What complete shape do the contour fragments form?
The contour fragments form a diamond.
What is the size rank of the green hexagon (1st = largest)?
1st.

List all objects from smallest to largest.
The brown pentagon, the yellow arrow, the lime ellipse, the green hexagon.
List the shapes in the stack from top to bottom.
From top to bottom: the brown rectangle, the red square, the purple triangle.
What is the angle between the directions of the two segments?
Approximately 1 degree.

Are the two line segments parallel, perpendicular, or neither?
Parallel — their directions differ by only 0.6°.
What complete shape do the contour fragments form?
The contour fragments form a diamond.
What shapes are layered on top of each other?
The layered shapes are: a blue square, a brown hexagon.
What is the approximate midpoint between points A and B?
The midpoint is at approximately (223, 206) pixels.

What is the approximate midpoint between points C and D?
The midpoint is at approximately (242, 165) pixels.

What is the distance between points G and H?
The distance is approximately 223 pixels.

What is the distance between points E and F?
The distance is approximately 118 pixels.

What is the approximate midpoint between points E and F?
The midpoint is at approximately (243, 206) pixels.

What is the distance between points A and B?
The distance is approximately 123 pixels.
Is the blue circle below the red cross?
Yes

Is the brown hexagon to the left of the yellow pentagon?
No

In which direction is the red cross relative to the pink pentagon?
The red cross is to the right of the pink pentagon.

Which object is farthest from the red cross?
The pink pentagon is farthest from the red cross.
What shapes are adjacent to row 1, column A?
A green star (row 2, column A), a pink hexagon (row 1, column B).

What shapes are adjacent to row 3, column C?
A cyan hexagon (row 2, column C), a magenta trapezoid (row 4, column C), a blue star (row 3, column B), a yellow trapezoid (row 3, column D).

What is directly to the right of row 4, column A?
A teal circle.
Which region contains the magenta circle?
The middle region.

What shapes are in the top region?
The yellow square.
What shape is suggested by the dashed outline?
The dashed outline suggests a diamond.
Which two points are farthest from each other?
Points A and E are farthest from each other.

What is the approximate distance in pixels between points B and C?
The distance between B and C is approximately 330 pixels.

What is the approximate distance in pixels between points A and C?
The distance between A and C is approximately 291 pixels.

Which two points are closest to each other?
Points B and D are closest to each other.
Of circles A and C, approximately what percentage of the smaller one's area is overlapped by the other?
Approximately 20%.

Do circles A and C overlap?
-----
**Challenge:** Return each entry from above without altering a single character.

**Task output:**
What complete shape do the contour fragments form?
The contour fragments form a diamond.
What is the size rank of the green hexagon (1st = largest)?
1st.

List all objects from smallest to largest.
The brown pentagon, the yellow arrow, the lime ellipse, the green hexagon.
List the shapes in the stack from top to bottom.
From top to bottom: the brown rectangle, the red square, the purple triangle.
What is the angle between the directions of the two segments?
Approximately 1 degree.

Are the two line segments parallel, perpendicular, or neither?
Parallel — their directions differ by only 0.6°.
What complete shape do the contour fragments form?
The contour fragments form a diamond.
What shapes are layered on top of each other?
The layered shapes are: a blue square, a brown hexagon.
What is the approximate midpoint between points A and B?
The midpoint is at approximately (223, 206) pixels.

What is the approximate midpoint between points C and D?
The midpoint is at approximately (242, 165) pixels.

What is the distance between points G and H?
The distance is approximately 223 pixels.

What is the distance between points E and F?
The distance is approximately 118 pixels.

What is the approximate midpoint between points E and F?
The midpoint is at approximately (243, 206) pixels.

What is the distance between points A and B?
The distance is approximately 123 pixels.
Is the blue circle below the red cross?
Yes

Is the brown hexagon to the left of the yellow pentagon?
No

In which direction is the red cross relative to the pink pentagon?
The red cross is to the right of the pink pentagon.

Which object is farthest from the red cross?
The pink pentagon is farthest from the red cross.
What shapes are adjacent to row 1, column A?
A green star (row 2, column A), a pink hexagon (row 1, column B).

What shapes are adjacent to row 3, column C?
A cyan hexagon (row 2, column C), a magenta trapezoid (row 4, column C), a blue star (row 3, column B), a yellow trapezoid (row 3, column D).

What is directly to the right of row 4, column A?
A teal circle.
Which region contains the magenta circle?
The middle region.

What shapes are in the top region?
The yellow square.
What shape is suggested by the dashed outline?
The dashed outline suggests a diamond.
Which two points are farthest from each other?
Points A and E are farthest from each other.

What is the approximate distance in pixels between points B and C?
The distance between B and C is approximately 330 pixels.

What is the approximate distance in pixels between points A and C?
The distance between A and C is approximately 291 pixels.

Which two points are closest to each other?
Points B and D are closest to each other.
Of circles A and C, approximately what percentage of the smaller one's area is overlapped by the other?
Approximately 20%.

Do circles A and C overlap?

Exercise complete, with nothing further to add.